YOUR INSTRUCTIONS: Beginning at the line that contains "List all hexagons from largest to smallest." and ending at the last line of the entries, write out each line exactly; include nothing outside that span.

DATA ROWS:

+--

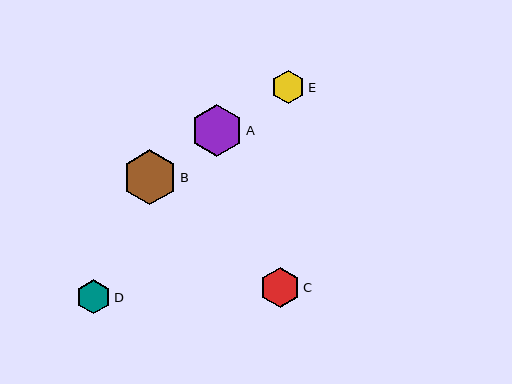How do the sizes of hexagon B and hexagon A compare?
Hexagon B and hexagon A are approximately the same size.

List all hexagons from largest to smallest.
From largest to smallest: B, A, C, D, E.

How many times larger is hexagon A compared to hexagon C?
Hexagon A is approximately 1.3 times the size of hexagon C.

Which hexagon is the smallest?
Hexagon E is the smallest with a size of approximately 33 pixels.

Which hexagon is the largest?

+--

OUTPUT FOR THIS EXERCISE:
List all hexagons from largest to smallest.
From largest to smallest: B, A, C, D, E.

How many times larger is hexagon A compared to hexagon C?
Hexagon A is approximately 1.3 times the size of hexagon C.

Which hexagon is the smallest?
Hexagon E is the smallest with a size of approximately 33 pixels.

Which hexagon is the largest?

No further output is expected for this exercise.